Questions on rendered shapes
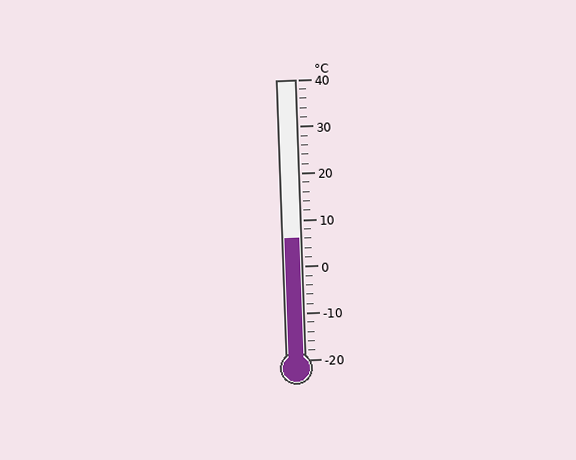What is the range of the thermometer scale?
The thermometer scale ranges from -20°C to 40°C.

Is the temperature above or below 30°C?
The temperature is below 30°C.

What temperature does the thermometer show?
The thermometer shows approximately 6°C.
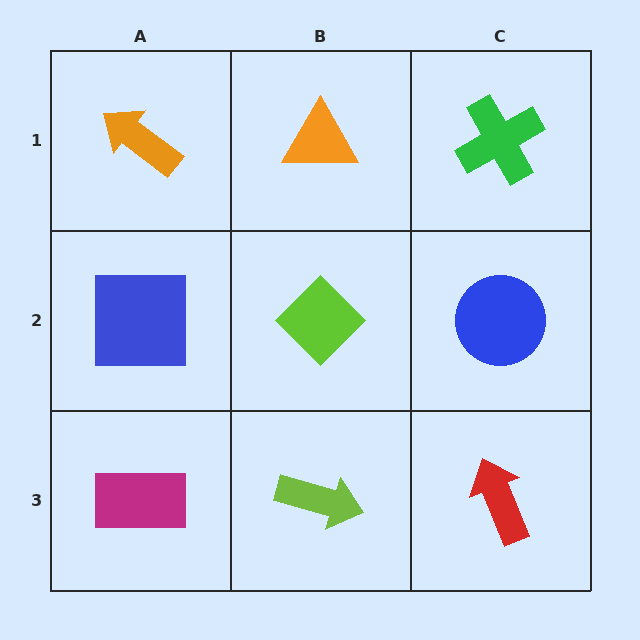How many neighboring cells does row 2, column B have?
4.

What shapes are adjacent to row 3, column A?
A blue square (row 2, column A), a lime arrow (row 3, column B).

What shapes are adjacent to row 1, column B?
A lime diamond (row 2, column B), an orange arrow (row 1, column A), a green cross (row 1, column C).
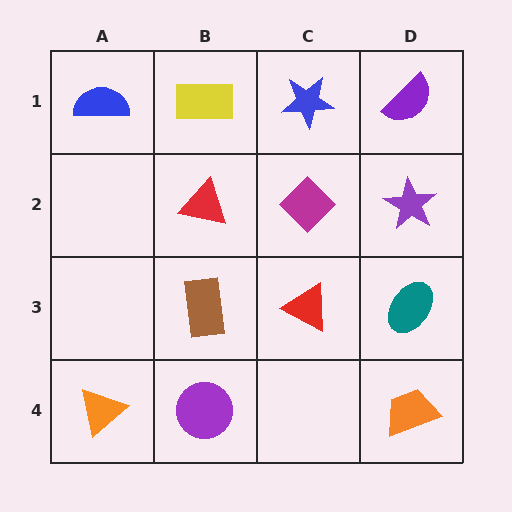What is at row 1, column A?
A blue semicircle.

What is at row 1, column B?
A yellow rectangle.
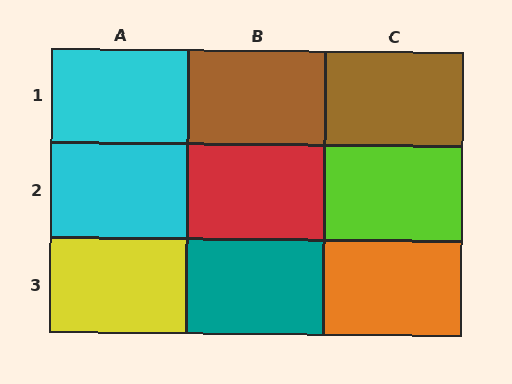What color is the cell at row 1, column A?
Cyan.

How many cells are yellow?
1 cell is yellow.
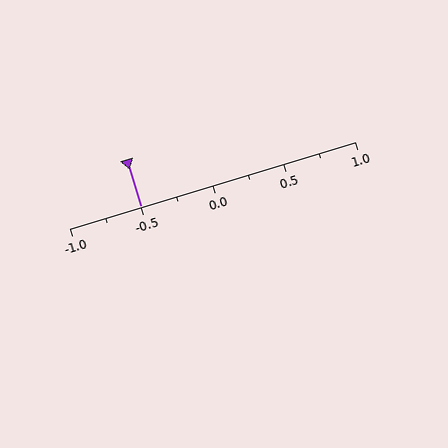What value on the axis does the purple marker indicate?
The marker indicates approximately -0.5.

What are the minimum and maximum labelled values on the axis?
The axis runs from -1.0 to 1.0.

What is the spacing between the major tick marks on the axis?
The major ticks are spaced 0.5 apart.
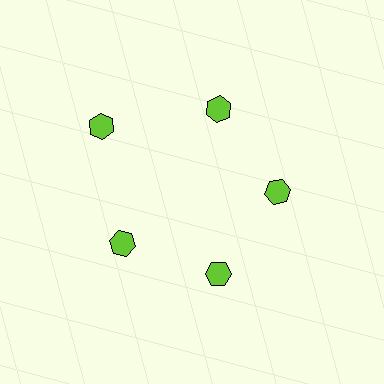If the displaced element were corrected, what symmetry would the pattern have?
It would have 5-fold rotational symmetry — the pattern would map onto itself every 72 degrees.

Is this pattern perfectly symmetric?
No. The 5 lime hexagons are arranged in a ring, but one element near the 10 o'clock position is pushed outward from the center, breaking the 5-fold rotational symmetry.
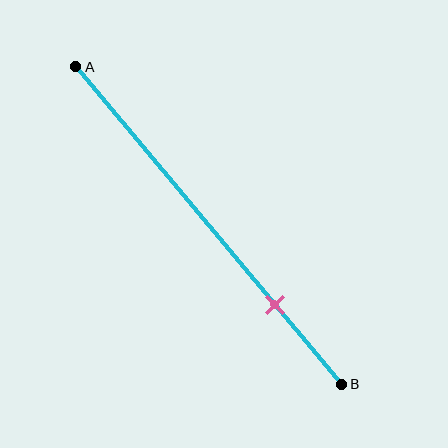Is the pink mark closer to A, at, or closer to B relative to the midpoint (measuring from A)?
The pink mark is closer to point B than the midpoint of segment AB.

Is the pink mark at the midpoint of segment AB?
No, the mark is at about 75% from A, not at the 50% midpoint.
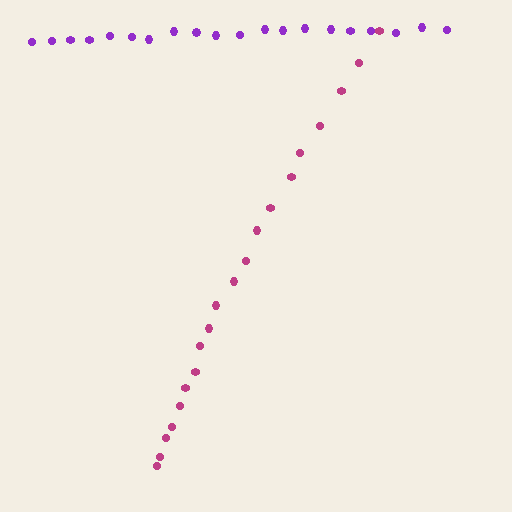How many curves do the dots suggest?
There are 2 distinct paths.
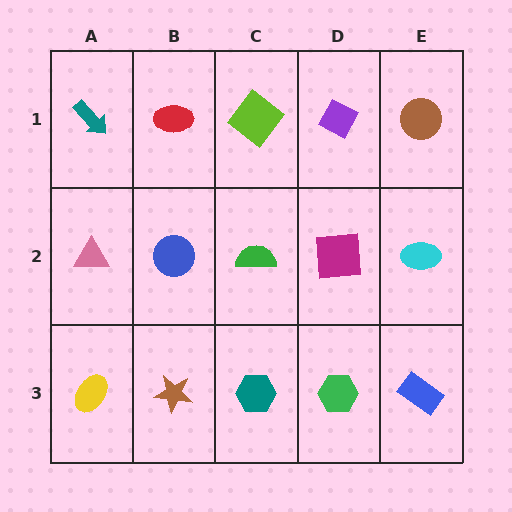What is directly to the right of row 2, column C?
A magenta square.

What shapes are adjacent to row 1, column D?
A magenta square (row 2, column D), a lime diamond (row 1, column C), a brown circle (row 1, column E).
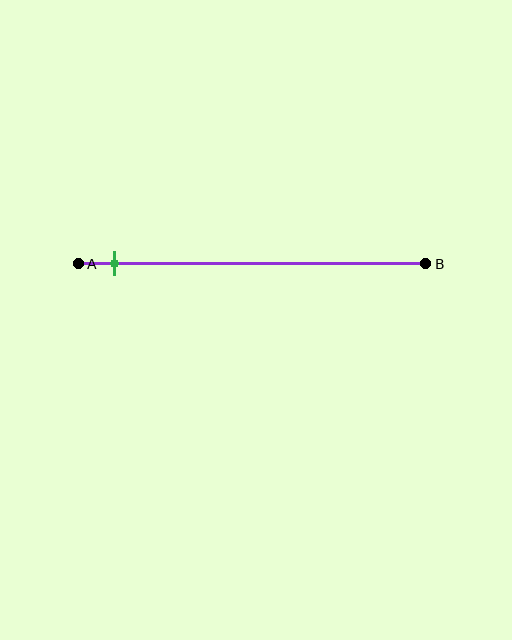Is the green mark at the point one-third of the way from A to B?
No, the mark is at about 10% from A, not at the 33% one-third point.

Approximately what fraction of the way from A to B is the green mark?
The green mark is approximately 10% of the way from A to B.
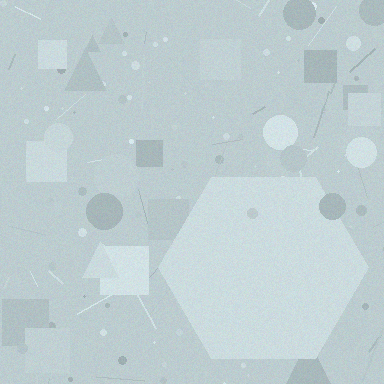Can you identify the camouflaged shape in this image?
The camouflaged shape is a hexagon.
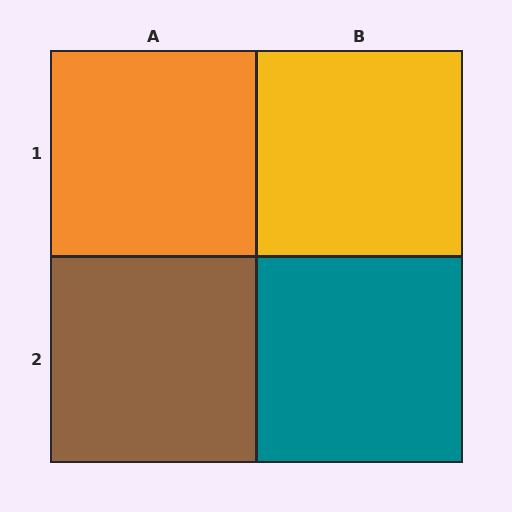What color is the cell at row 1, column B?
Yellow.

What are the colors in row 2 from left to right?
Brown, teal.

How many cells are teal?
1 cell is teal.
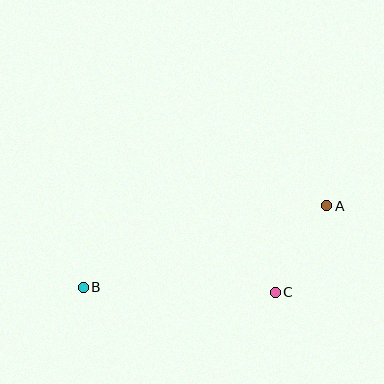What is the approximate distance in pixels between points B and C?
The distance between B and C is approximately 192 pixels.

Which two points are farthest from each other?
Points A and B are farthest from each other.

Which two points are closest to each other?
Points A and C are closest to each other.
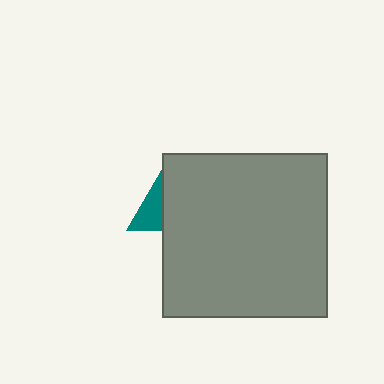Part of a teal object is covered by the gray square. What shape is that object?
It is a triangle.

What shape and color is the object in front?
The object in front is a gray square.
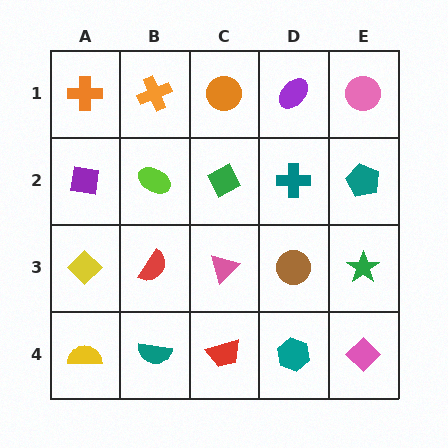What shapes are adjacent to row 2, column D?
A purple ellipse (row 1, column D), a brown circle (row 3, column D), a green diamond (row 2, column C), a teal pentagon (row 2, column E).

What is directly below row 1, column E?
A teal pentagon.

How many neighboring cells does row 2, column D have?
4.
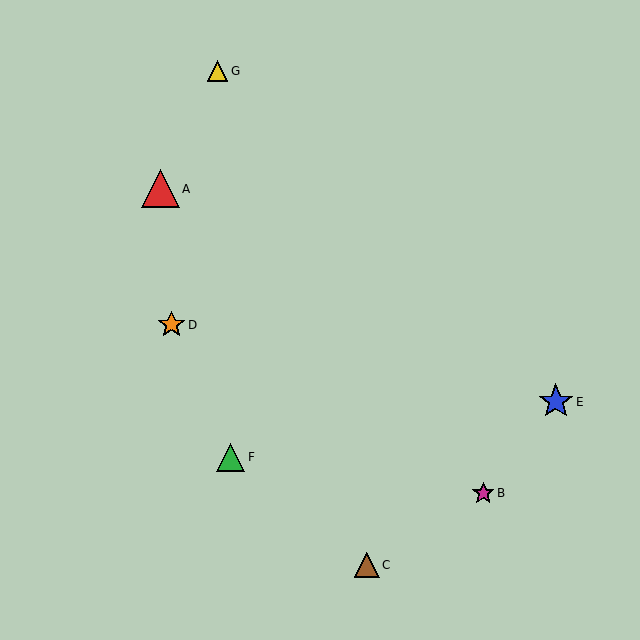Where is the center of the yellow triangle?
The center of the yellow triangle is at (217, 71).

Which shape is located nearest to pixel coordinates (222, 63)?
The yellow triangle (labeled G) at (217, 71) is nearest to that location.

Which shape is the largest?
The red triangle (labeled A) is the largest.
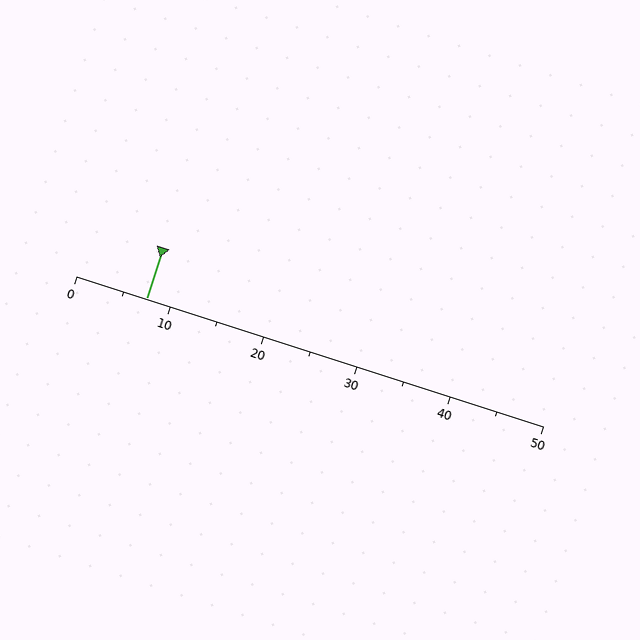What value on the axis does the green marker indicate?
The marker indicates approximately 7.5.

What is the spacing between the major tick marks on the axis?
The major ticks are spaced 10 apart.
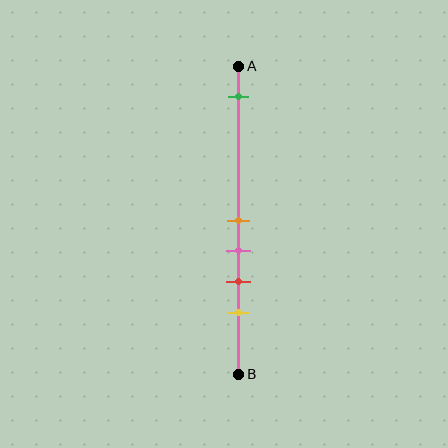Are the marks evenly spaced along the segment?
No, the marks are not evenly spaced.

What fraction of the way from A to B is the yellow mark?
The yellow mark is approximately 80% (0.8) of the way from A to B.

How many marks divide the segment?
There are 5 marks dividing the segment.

Work request
Each entry above is to be written out again unchanged, apart from the pictures, which are left out.

Solution
What is the range of the thermometer scale?
The thermometer scale ranges from -20°C to 40°C.

Is the temperature above or below 30°C?
The temperature is below 30°C.

What temperature does the thermometer show?
The thermometer shows approximately 6°C.
How many neighboring cells does row 2, column B have?
4.

What shapes are adjacent to row 3, column A?
A blue square (row 2, column A), a lime arrow (row 3, column B).

What shapes are adjacent to row 1, column B?
A lime diamond (row 2, column B), an orange arrow (row 1, column A), a green cross (row 1, column C).
What is at row 1, column A?
A blue semicircle.

What is at row 1, column B?
A yellow rectangle.
What color is the cell at row 1, column A?
Cyan.

How many cells are yellow?
1 cell is yellow.
What value on the axis does the purple marker indicate?
The marker indicates approximately -0.5.

What are the minimum and maximum labelled values on the axis?
The axis runs from -1.0 to 1.0.

What is the spacing between the major tick marks on the axis?
The major ticks are spaced 0.5 apart.
If the displaced element were corrected, what symmetry would the pattern have?
It would have 5-fold rotational symmetry — the pattern would map onto itself every 72 degrees.

Is this pattern perfectly symmetric?
No. The 5 lime hexagons are arranged in a ring, but one element near the 10 o'clock position is pushed outward from the center, breaking the 5-fold rotational symmetry.
Is the pink mark closer to A, at, or closer to B relative to the midpoint (measuring from A)?
The pink mark is closer to point B than the midpoint of segment AB.

Is the pink mark at the midpoint of segment AB?
No, the mark is at about 75% from A, not at the 50% midpoint.
How many curves do the dots suggest?
There are 2 distinct paths.
What is directly to the right of row 2, column C?
A magenta square.

What shapes are adjacent to row 1, column D?
A magenta square (row 2, column D), a lime diamond (row 1, column C), a brown circle (row 1, column E).
Is the green mark at the point one-third of the way from A to B?
No, the mark is at about 10% from A, not at the 33% one-third point.

Approximately what fraction of the way from A to B is the green mark?
The green mark is approximately 10% of the way from A to B.
Can you identify the camouflaged shape in this image?
The camouflaged shape is a hexagon.
What color is the cell at row 1, column B?
Yellow.

What are the colors in row 2 from left to right?
Brown, teal.

How many cells are teal?
1 cell is teal.
What is the approximate distance in pixels between points B and C?
The distance between B and C is approximately 192 pixels.

Which two points are farthest from each other?
Points A and B are farthest from each other.

Which two points are closest to each other?
Points A and C are closest to each other.
Part of a teal object is covered by the gray square. What shape is that object?
It is a triangle.

What shape and color is the object in front?
The object in front is a gray square.
What shapes are adjacent to row 2, column D?
A purple ellipse (row 1, column D), a brown circle (row 3, column D), a green diamond (row 2, column C), a teal pentagon (row 2, column E).

What is directly below row 1, column E?
A teal pentagon.

How many neighboring cells does row 2, column D have?
4.
Where is the center of the yellow triangle?
The center of the yellow triangle is at (217, 71).

Which shape is located nearest to pixel coordinates (222, 63)?
The yellow triangle (labeled G) at (217, 71) is nearest to that location.

Which shape is the largest?
The red triangle (labeled A) is the largest.
What value on the axis does the green marker indicate?
The marker indicates approximately 7.5.

What is the spacing between the major tick marks on the axis?
The major ticks are spaced 10 apart.
Are the marks evenly spaced along the segment?
No, the marks are not evenly spaced.

What fraction of the way from A to B is the yellow mark?
The yellow mark is approximately 80% (0.8) of the way from A to B.

How many marks divide the segment?
There are 5 marks dividing the segment.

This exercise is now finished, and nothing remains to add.